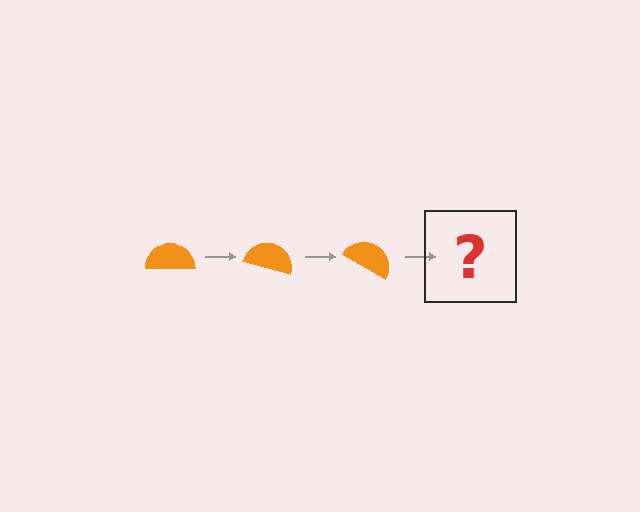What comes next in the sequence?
The next element should be an orange semicircle rotated 45 degrees clockwise.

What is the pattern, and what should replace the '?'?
The pattern is that the semicircle rotates 15 degrees clockwise each step. The '?' should be an orange semicircle rotated 45 degrees clockwise.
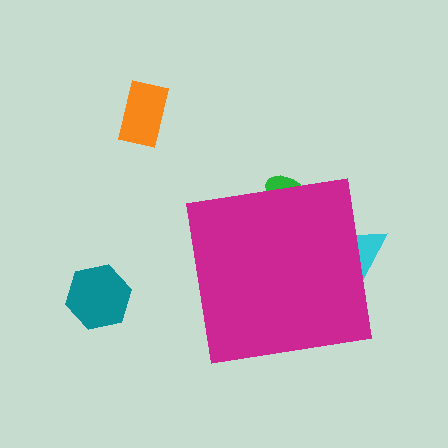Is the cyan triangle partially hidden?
Yes, the cyan triangle is partially hidden behind the magenta square.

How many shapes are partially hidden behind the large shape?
2 shapes are partially hidden.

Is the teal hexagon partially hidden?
No, the teal hexagon is fully visible.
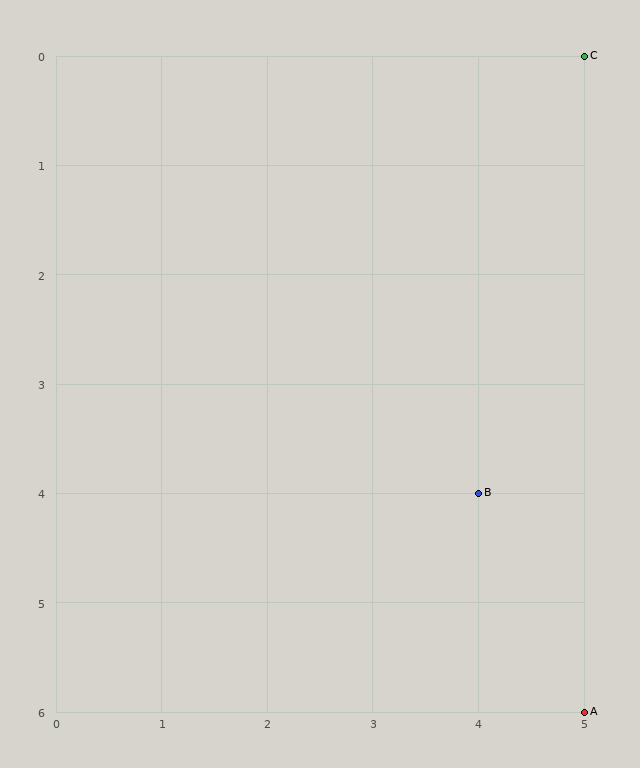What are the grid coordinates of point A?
Point A is at grid coordinates (5, 6).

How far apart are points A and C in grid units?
Points A and C are 6 rows apart.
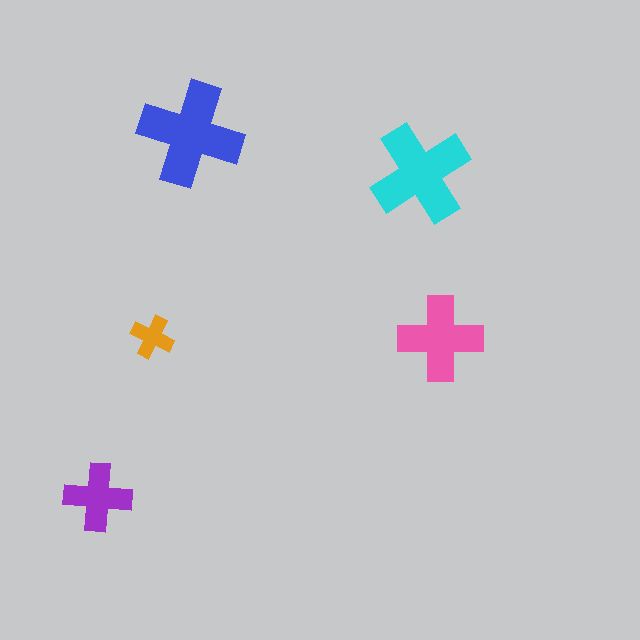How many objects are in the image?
There are 5 objects in the image.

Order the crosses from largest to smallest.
the blue one, the cyan one, the pink one, the purple one, the orange one.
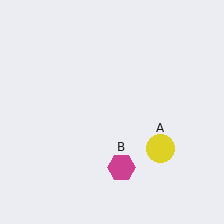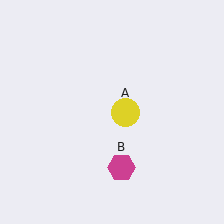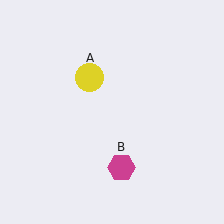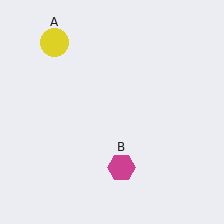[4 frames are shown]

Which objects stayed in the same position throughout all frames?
Magenta hexagon (object B) remained stationary.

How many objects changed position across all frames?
1 object changed position: yellow circle (object A).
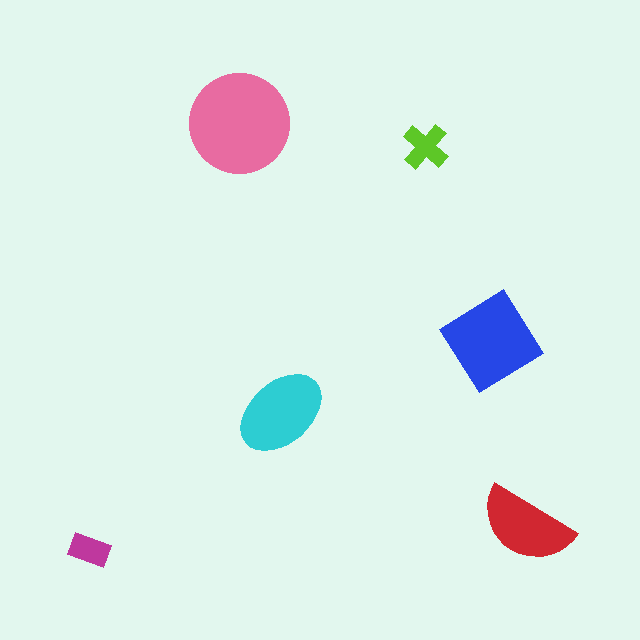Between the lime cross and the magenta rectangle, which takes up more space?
The lime cross.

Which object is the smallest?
The magenta rectangle.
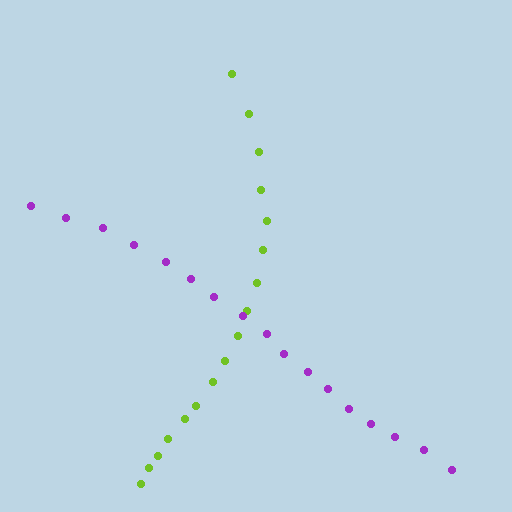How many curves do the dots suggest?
There are 2 distinct paths.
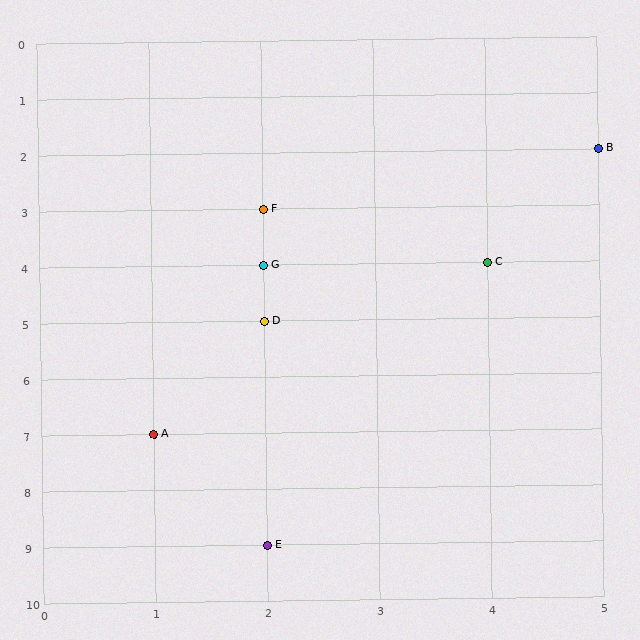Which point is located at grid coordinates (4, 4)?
Point C is at (4, 4).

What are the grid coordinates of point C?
Point C is at grid coordinates (4, 4).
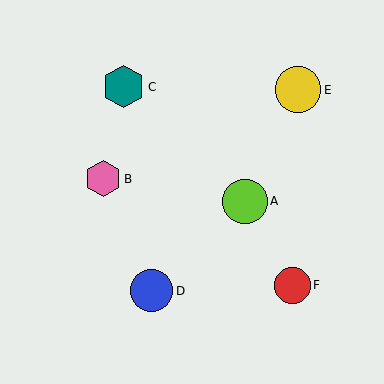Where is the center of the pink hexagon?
The center of the pink hexagon is at (103, 179).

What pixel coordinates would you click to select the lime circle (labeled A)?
Click at (245, 201) to select the lime circle A.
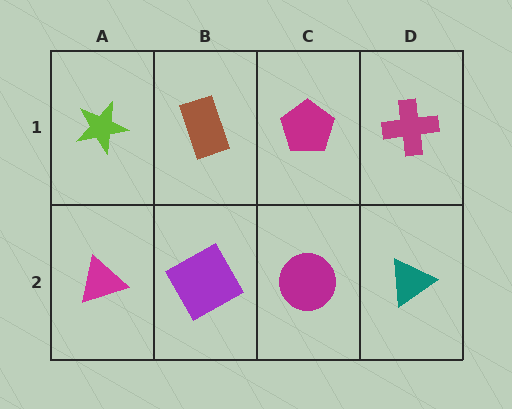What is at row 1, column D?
A magenta cross.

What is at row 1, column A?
A lime star.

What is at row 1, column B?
A brown rectangle.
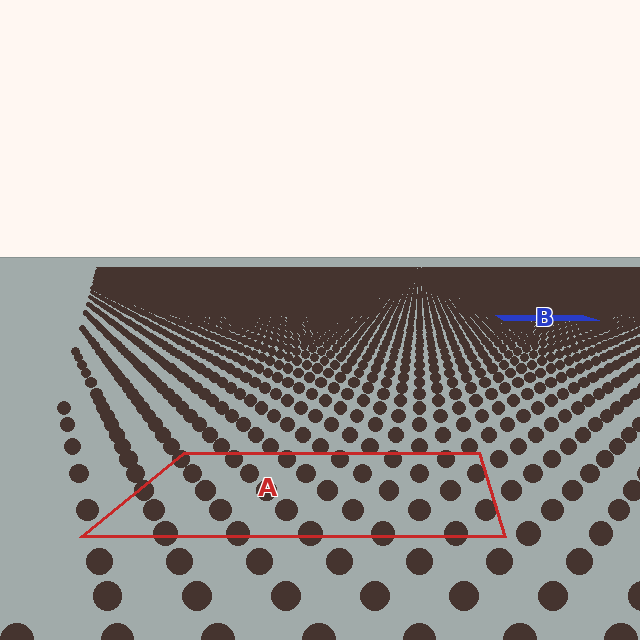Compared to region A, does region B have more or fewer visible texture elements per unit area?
Region B has more texture elements per unit area — they are packed more densely because it is farther away.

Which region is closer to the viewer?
Region A is closer. The texture elements there are larger and more spread out.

:::::

Set down the complete material exactly, but do not include the images.

_SOLUTION TO THE EXERCISE_.
What comes next in the sequence?
The next element should be an orange semicircle rotated 45 degrees clockwise.

What is the pattern, and what should replace the '?'?
The pattern is that the semicircle rotates 15 degrees clockwise each step. The '?' should be an orange semicircle rotated 45 degrees clockwise.
Is the cyan triangle partially hidden?
Yes, the cyan triangle is partially hidden behind the magenta square.

How many shapes are partially hidden behind the large shape?
2 shapes are partially hidden.

Is the teal hexagon partially hidden?
No, the teal hexagon is fully visible.
What are the grid coordinates of point A?
Point A is at grid coordinates (5, 6).

How far apart are points A and C in grid units?
Points A and C are 6 rows apart.
How many objects are in the image?
There are 5 objects in the image.

Order the crosses from largest to smallest.
the blue one, the cyan one, the pink one, the purple one, the orange one.
[4 frames are shown]

Which objects stayed in the same position throughout all frames?
Magenta hexagon (object B) remained stationary.

How many objects changed position across all frames?
1 object changed position: yellow circle (object A).
Between the lime cross and the magenta rectangle, which takes up more space?
The lime cross.

Which object is the smallest?
The magenta rectangle.
How many curves do the dots suggest?
There are 2 distinct paths.
Which point is located at grid coordinates (4, 4)?
Point C is at (4, 4).

What are the grid coordinates of point C?
Point C is at grid coordinates (4, 4).
Where is the center of the pink hexagon?
The center of the pink hexagon is at (103, 179).

What pixel coordinates would you click to select the lime circle (labeled A)?
Click at (245, 201) to select the lime circle A.
What is at row 1, column D?
A magenta cross.

What is at row 1, column A?
A lime star.

What is at row 1, column B?
A brown rectangle.
Compared to region A, does region B have more or fewer visible texture elements per unit area?
Region B has more texture elements per unit area — they are packed more densely because it is farther away.

Which region is closer to the viewer?
Region A is closer. The texture elements there are larger and more spread out.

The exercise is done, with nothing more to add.